TASK OBJECTIVE ▸
Copy out exactly the lines spanning the line with "Describe the next shape in this pattern." to the line with "What is the", inclusive, from the data underneath, with no pictures.

DATA FOR THE TASK ▸
_ _ _
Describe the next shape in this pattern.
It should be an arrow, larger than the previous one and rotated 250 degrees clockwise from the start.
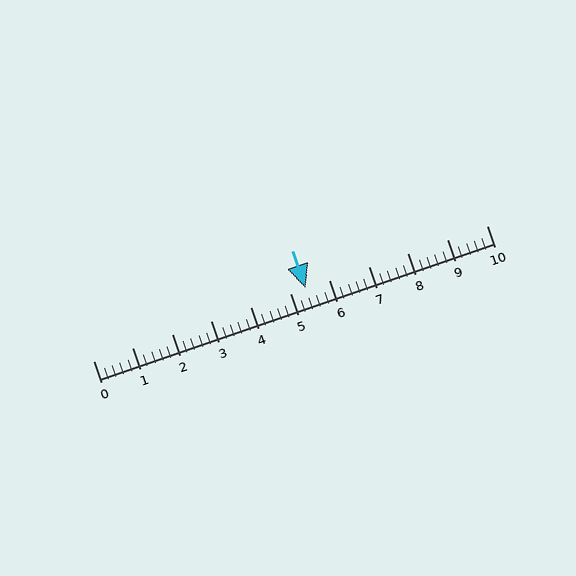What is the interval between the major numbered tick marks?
_ _ _
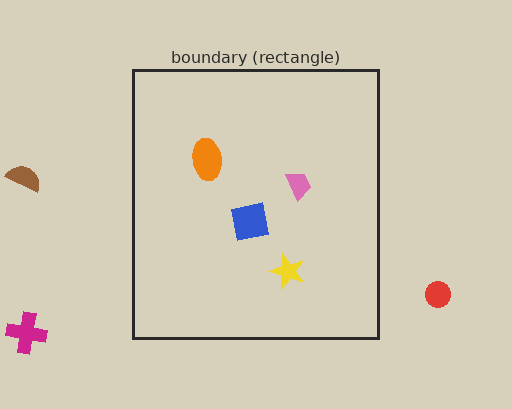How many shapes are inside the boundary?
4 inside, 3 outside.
_ _ _
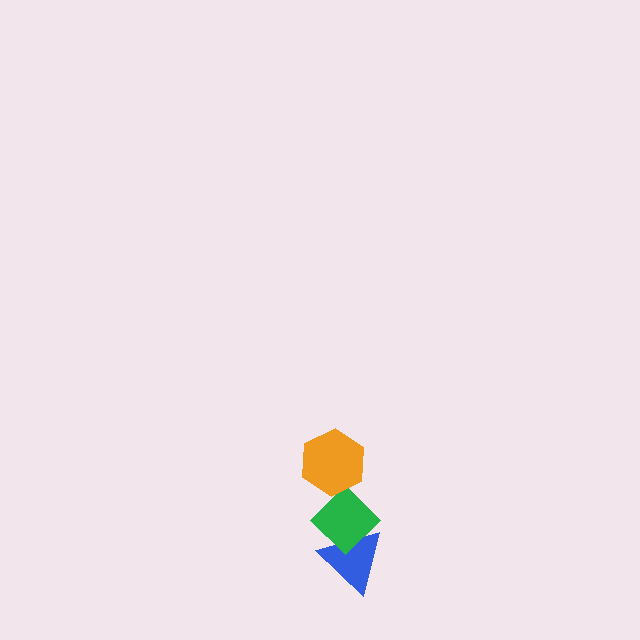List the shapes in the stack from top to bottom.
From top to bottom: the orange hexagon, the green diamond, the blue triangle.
_ _ _
OUTPUT OF THE EXERCISE ▸
Describe the next shape in this pattern.
It should be an arrow, larger than the previous one and rotated 250 degrees clockwise from the start.
What is the interval between the major numbered tick marks?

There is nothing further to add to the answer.